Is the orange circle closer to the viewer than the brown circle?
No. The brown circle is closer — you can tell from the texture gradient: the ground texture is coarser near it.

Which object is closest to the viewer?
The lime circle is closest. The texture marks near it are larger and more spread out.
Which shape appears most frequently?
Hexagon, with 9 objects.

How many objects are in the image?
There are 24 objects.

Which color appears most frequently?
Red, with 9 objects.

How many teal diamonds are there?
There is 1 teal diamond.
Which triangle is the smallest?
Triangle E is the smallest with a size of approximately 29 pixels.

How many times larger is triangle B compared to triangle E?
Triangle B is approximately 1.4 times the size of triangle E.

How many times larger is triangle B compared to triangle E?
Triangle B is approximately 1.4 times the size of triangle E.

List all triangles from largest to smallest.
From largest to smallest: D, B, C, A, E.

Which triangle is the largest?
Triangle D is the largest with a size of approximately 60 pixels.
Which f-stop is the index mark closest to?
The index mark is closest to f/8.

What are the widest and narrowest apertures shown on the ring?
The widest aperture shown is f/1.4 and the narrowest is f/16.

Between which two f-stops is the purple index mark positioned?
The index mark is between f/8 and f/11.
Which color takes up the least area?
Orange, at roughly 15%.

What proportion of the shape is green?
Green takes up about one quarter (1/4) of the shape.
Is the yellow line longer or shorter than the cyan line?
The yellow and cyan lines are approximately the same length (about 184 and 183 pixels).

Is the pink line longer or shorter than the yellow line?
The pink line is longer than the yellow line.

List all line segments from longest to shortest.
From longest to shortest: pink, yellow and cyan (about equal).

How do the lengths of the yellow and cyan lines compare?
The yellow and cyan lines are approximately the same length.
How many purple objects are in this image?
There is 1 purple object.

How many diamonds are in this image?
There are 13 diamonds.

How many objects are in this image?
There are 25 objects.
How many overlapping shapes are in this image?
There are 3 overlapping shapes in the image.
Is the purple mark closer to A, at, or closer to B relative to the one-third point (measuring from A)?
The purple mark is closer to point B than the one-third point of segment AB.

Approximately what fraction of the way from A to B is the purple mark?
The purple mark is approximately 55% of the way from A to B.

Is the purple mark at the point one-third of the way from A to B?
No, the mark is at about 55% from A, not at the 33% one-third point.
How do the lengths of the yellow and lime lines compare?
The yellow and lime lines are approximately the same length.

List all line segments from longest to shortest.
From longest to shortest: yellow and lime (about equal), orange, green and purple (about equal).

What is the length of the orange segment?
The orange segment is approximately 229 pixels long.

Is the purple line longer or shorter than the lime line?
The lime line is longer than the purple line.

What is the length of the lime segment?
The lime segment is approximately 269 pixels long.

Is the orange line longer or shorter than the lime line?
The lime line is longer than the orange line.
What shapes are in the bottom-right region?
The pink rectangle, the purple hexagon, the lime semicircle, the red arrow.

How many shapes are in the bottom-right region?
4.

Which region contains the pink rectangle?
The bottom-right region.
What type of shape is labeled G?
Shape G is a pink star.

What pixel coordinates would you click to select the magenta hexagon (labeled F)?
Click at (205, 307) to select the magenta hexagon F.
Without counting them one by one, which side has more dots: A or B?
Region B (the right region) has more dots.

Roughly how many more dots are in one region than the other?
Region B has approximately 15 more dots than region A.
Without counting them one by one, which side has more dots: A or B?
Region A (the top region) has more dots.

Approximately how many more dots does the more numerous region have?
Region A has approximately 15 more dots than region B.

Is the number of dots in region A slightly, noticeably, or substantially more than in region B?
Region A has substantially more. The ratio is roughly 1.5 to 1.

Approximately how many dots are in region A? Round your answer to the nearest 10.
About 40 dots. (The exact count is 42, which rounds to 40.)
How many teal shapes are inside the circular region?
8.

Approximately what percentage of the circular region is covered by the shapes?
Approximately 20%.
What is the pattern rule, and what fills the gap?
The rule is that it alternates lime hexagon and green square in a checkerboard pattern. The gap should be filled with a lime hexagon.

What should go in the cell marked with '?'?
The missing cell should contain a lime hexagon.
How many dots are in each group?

AIM OF THE TASK:
Transcribe the material exactly as it reads.

WRITTEN REPLY:
Is the orange circle closer to the viewer than the brown circle?
No. The brown circle is closer — you can tell from the texture gradient: the ground texture is coarser near it.

Which object is closest to the viewer?
The lime circle is closest. The texture marks near it are larger and more spread out.
Which shape appears most frequently?
Hexagon, with 9 objects.

How many objects are in the image?
There are 24 objects.

Which color appears most frequently?
Red, with 9 objects.

How many teal diamonds are there?
There is 1 teal diamond.
Which triangle is the smallest?
Triangle E is the smallest with a size of approximately 29 pixels.

How many times larger is triangle B compared to triangle E?
Triangle B is approximately 1.4 times the size of triangle E.

How many times larger is triangle B compared to triangle E?
Triangle B is approximately 1.4 times the size of triangle E.

List all triangles from largest to smallest.
From largest to smallest: D, B, C, A, E.

Which triangle is the largest?
Triangle D is the largest with a size of approximately 60 pixels.
Which f-stop is the index mark closest to?
The index mark is closest to f/8.

What are the widest and narrowest apertures shown on the ring?
The widest aperture shown is f/1.4 and the narrowest is f/16.

Between which two f-stops is the purple index mark positioned?
The index mark is between f/8 and f/11.
Which color takes up the least area?
Orange, at roughly 15%.

What proportion of the shape is green?
Green takes up about one quarter (1/4) of the shape.
Is the yellow line longer or shorter than the cyan line?
The yellow and cyan lines are approximately the same length (about 184 and 183 pixels).

Is the pink line longer or shorter than the yellow line?
The pink line is longer than the yellow line.

List all line segments from longest to shortest.
From longest to shortest: pink, yellow and cyan (about equal).

How do the lengths of the yellow and cyan lines compare?
The yellow and cyan lines are approximately the same length.
How many purple objects are in this image?
There is 1 purple object.

How many diamonds are in this image?
There are 13 diamonds.

How many objects are in this image?
There are 25 objects.
How many overlapping shapes are in this image?
There are 3 overlapping shapes in the image.
Is the purple mark closer to A, at, or closer to B relative to the one-third point (measuring from A)?
The purple mark is closer to point B than the one-third point of segment AB.

Approximately what fraction of the way from A to B is the purple mark?
The purple mark is approximately 55% of the way from A to B.

Is the purple mark at the point one-third of the way from A to B?
No, the mark is at about 55% from A, not at the 33% one-third point.
How do the lengths of the yellow and lime lines compare?
The yellow and lime lines are approximately the same length.

List all line segments from longest to shortest.
From longest to shortest: yellow and lime (about equal), orange, green and purple (about equal).

What is the length of the orange segment?
The orange segment is approximately 229 pixels long.

Is the purple line longer or shorter than the lime line?
The lime line is longer than the purple line.

What is the length of the lime segment?
The lime segment is approximately 269 pixels long.

Is the orange line longer or shorter than the lime line?
The lime line is longer than the orange line.
What shapes are in the bottom-right region?
The pink rectangle, the purple hexagon, the lime semicircle, the red arrow.

How many shapes are in the bottom-right region?
4.

Which region contains the pink rectangle?
The bottom-right region.
What type of shape is labeled G?
Shape G is a pink star.

What pixel coordinates would you click to select the magenta hexagon (labeled F)?
Click at (205, 307) to select the magenta hexagon F.
Without counting them one by one, which side has more dots: A or B?
Region B (the right region) has more dots.

Roughly how many more dots are in one region than the other?
Region B has approximately 15 more dots than region A.
Without counting them one by one, which side has more dots: A or B?
Region A (the top region) has more dots.

Approximately how many more dots does the more numerous region have?
Region A has approximately 15 more dots than region B.

Is the number of dots in region A slightly, noticeably, or substantially more than in region B?
Region A has substantially more. The ratio is roughly 1.5 to 1.

Approximately how many dots are in region A? Round your answer to the nearest 10.
About 40 dots. (The exact count is 42, which rounds to 40.)
How many teal shapes are inside the circular region?
8.

Approximately what percentage of the circular region is covered by the shapes?
Approximately 20%.
What is the pattern rule, and what fills the gap?
The rule is that it alternates lime hexagon and green square in a checkerboard pattern. The gap should be filled with a lime hexagon.

What should go in the cell marked with '?'?
The missing cell should contain a lime hexagon.
How many dots are in each group?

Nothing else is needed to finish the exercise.